Extracted information:
* begin *

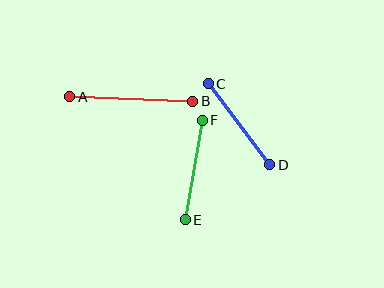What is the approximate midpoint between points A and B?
The midpoint is at approximately (131, 99) pixels.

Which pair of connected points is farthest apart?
Points A and B are farthest apart.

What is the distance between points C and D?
The distance is approximately 101 pixels.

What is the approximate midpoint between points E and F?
The midpoint is at approximately (194, 170) pixels.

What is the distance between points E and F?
The distance is approximately 101 pixels.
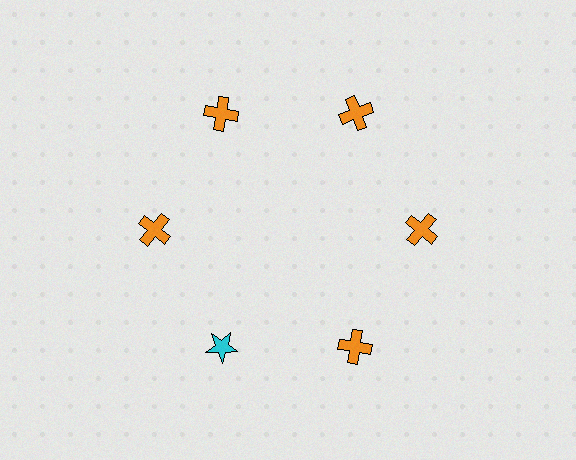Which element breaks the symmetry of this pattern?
The cyan star at roughly the 7 o'clock position breaks the symmetry. All other shapes are orange crosses.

* end *

Problem to solve:
Output all the records, word for word, with no pictures in the copy.

Complete output:
What is the approximate midpoint between points A and B?
The midpoint is at approximately (131, 99) pixels.

Which pair of connected points is farthest apart?
Points A and B are farthest apart.

What is the distance between points C and D?
The distance is approximately 101 pixels.

What is the approximate midpoint between points E and F?
The midpoint is at approximately (194, 170) pixels.

What is the distance between points E and F?
The distance is approximately 101 pixels.
Which element breaks the symmetry of this pattern?
The cyan star at roughly the 7 o'clock position breaks the symmetry. All other shapes are orange crosses.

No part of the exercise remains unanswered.